## Problem description
Using the records below, quote only the span that opens with the line containing "What should go in the cell marked with '?'?" and closes with the line containing "Is the purple", exactly and inclusively.

## Supplied material

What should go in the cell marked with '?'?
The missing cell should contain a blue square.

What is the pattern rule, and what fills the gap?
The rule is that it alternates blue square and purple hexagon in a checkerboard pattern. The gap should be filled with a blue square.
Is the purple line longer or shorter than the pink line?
--
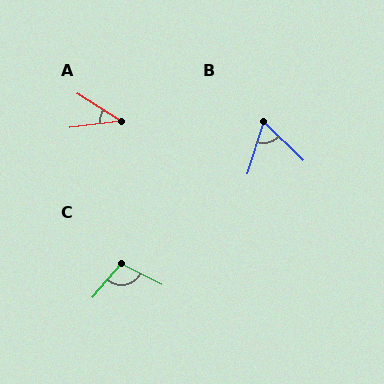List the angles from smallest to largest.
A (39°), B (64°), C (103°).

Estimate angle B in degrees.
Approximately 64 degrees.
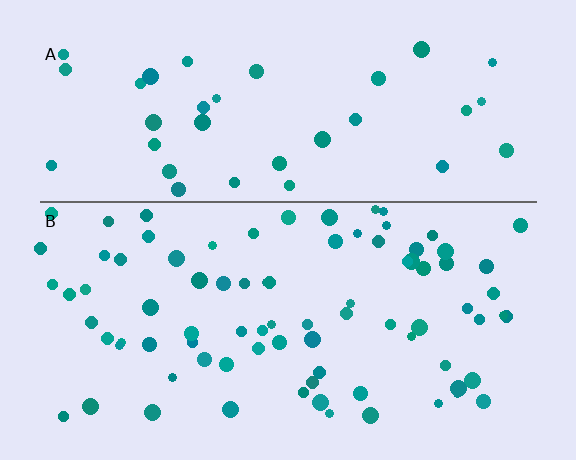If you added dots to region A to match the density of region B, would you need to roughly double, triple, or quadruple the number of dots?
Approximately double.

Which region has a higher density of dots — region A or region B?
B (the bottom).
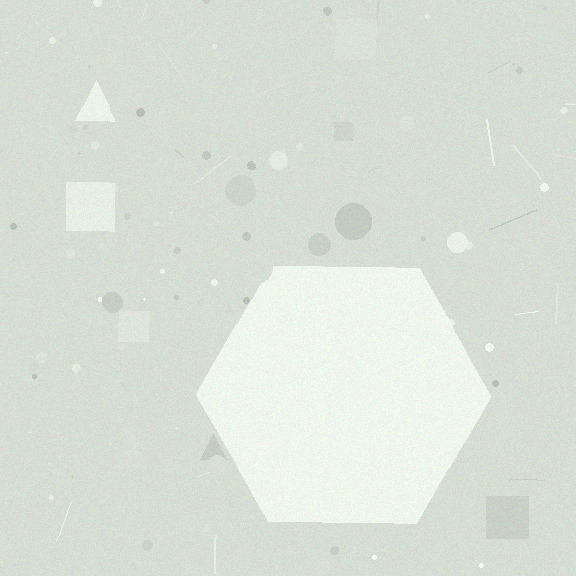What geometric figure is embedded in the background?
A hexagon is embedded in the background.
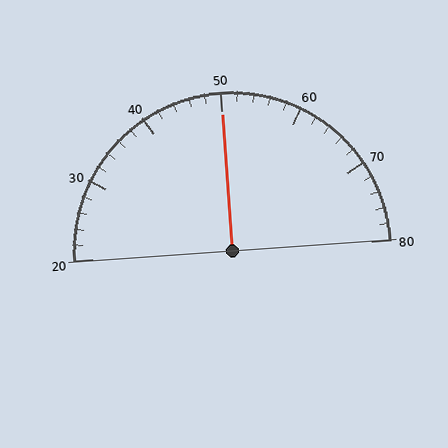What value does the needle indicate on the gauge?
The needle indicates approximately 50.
--
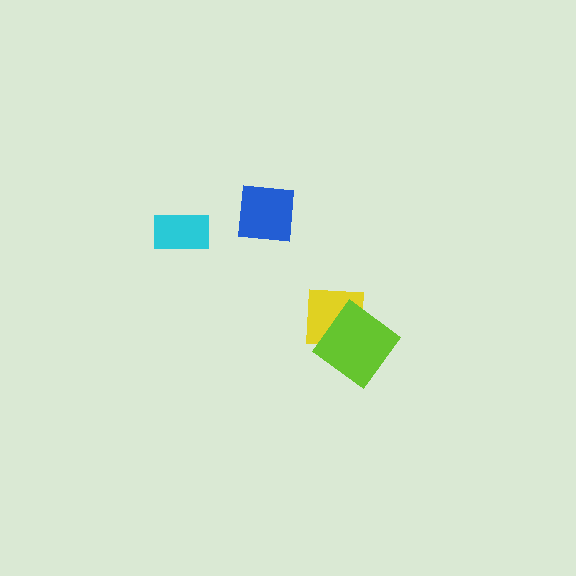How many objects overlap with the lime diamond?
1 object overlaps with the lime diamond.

## Written answer
What should go in the cell marked with '?'?
The missing cell should contain a blue square.

What is the pattern rule, and what fills the gap?
The rule is that it alternates blue square and purple hexagon in a checkerboard pattern. The gap should be filled with a blue square.
Is the purple line longer or shorter than the pink line?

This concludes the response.